Stated goal: Here are records with pictures in them. Copy all of them exactly and leave the pictures out.

Entries shown:
------------------------

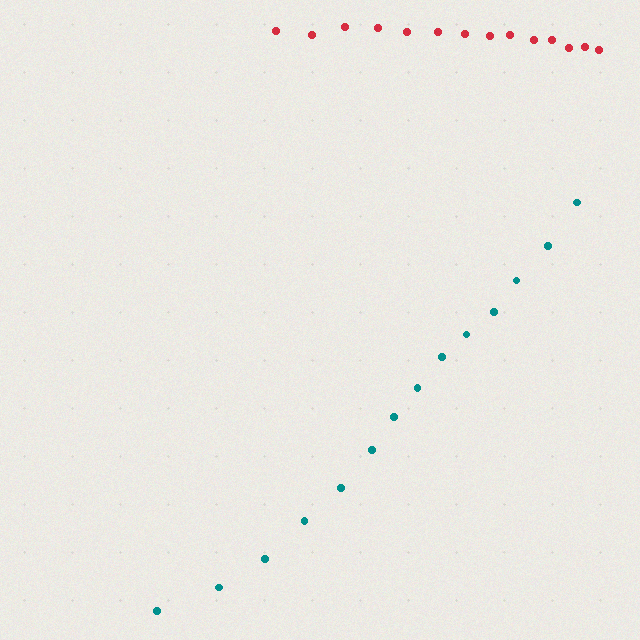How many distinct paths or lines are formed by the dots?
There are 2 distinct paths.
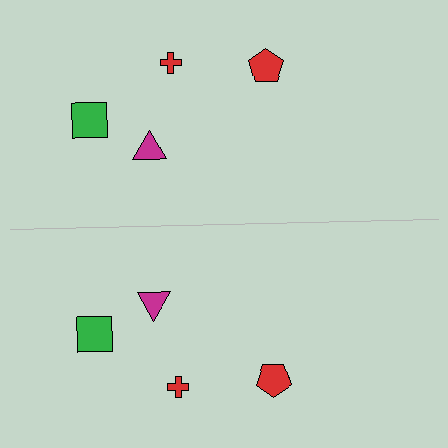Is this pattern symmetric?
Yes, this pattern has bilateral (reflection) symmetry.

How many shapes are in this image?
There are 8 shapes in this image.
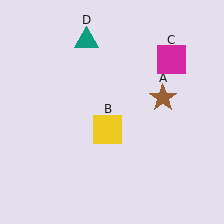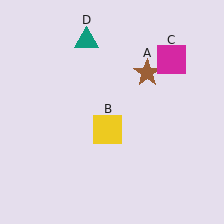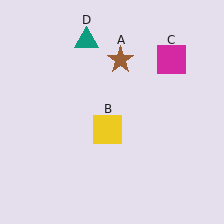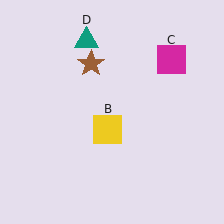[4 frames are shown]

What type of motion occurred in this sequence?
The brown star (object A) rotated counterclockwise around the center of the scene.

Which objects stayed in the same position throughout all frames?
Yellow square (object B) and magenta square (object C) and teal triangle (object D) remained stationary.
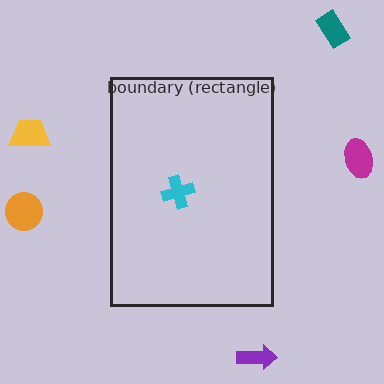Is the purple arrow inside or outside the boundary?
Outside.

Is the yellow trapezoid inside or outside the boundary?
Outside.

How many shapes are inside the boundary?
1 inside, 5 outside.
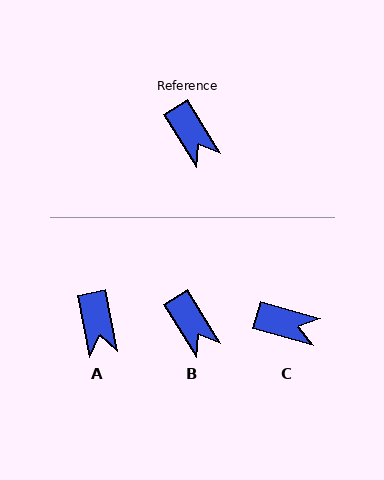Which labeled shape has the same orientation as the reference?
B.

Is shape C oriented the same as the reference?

------------------------

Exercise result:
How many distinct paths or lines are formed by the dots?
There are 2 distinct paths.
Is this pattern symmetric?
Yes, this pattern has bilateral (reflection) symmetry.

How many shapes are in this image?
There are 8 shapes in this image.
[4 frames are shown]

What type of motion occurred in this sequence?
The brown star (object A) rotated counterclockwise around the center of the scene.

Which objects stayed in the same position throughout all frames?
Yellow square (object B) and magenta square (object C) and teal triangle (object D) remained stationary.
Is the purple arrow inside or outside the boundary?
Outside.

Is the yellow trapezoid inside or outside the boundary?
Outside.

How many shapes are inside the boundary?
1 inside, 5 outside.
Which labeled shape has the same orientation as the reference?
B.

Is shape C oriented the same as the reference?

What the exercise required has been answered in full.